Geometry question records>

^^^^

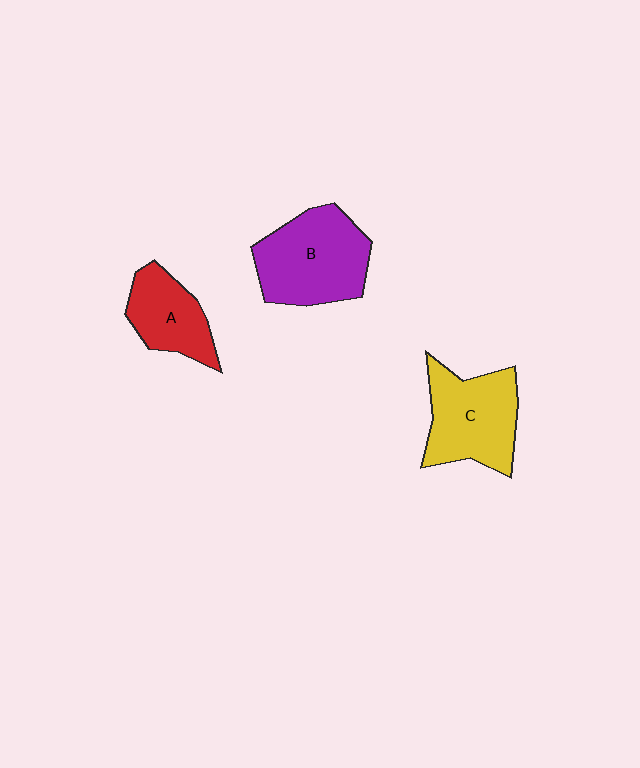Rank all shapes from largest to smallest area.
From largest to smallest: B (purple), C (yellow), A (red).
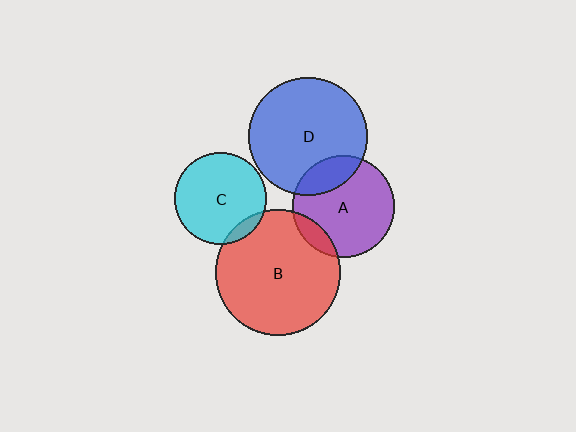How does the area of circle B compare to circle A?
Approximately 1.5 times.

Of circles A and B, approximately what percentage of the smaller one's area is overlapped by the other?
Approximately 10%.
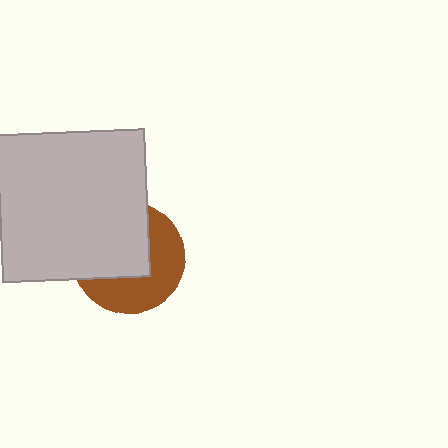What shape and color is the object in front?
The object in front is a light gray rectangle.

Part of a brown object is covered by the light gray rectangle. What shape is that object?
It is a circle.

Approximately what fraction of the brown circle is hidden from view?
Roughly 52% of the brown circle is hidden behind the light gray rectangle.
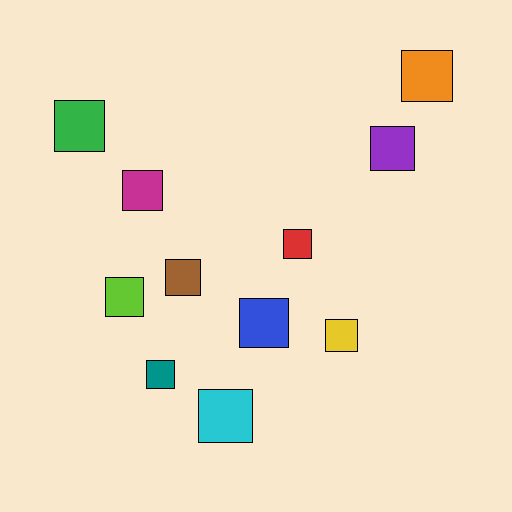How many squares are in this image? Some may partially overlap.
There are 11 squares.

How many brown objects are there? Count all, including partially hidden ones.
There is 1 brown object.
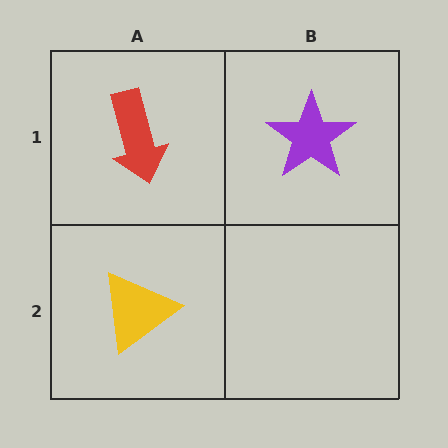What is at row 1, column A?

^^^^

Exercise requirements>
All of the entries above should be duplicated exactly, except for the pictures.

Task answer>
Rank all shapes from largest to smallest area.
From largest to smallest: B (purple), C (yellow), A (red).
How does the area of circle B compare to circle A?
Approximately 1.5 times.

Of circles A and B, approximately what percentage of the smaller one's area is overlapped by the other?
Approximately 10%.
What shape and color is the object in front?
The object in front is a light gray rectangle.

Part of a brown object is covered by the light gray rectangle. What shape is that object?
It is a circle.

Approximately what fraction of the brown circle is hidden from view?
Roughly 52% of the brown circle is hidden behind the light gray rectangle.
How many squares are in this image? Some may partially overlap.
There are 11 squares.

How many brown objects are there? Count all, including partially hidden ones.
There is 1 brown object.
What is at row 1, column A?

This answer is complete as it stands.